What you are asked to do
Print the records below exactly, from the line containing "How many purple" down to the line containing "How many dots are in each group?", both lines included, and omit every picture.

Entries shown
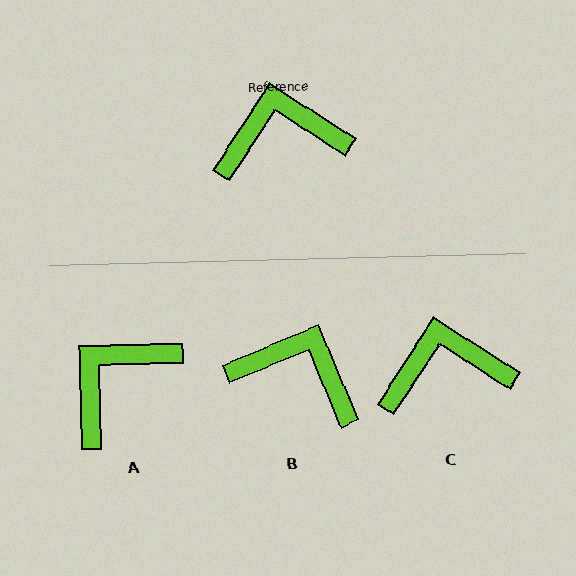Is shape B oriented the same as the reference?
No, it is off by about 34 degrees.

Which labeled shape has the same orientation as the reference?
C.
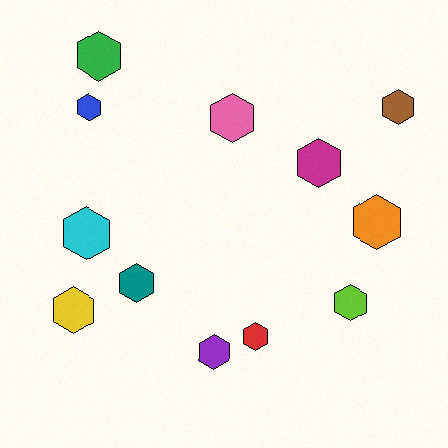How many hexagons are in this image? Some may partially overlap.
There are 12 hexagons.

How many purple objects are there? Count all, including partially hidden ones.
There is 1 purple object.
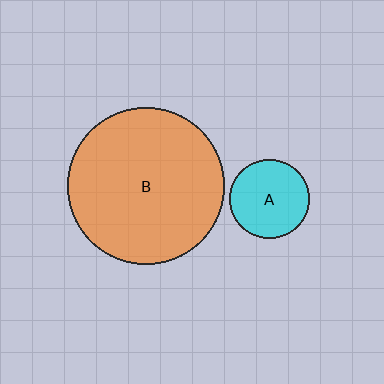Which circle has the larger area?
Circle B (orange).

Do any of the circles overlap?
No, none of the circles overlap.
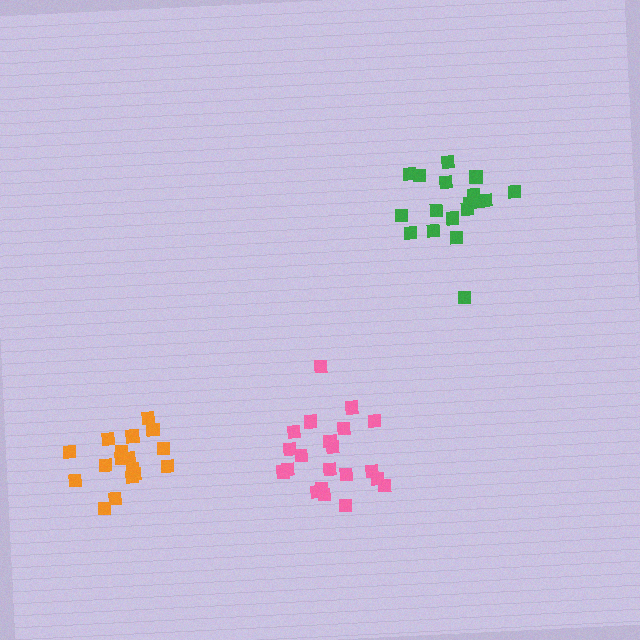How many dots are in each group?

--

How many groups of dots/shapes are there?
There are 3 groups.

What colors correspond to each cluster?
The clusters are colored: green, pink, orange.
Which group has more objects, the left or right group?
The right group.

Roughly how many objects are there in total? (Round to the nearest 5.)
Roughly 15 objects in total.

--

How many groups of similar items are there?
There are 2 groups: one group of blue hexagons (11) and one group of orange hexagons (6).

Reply
How many purple objects are there? Count all, including partially hidden ones.
There is 1 purple object.
Which circle has the larger area?
Circle B (orange).

Do any of the circles overlap?
No, none of the circles overlap.
How many dots are in each group?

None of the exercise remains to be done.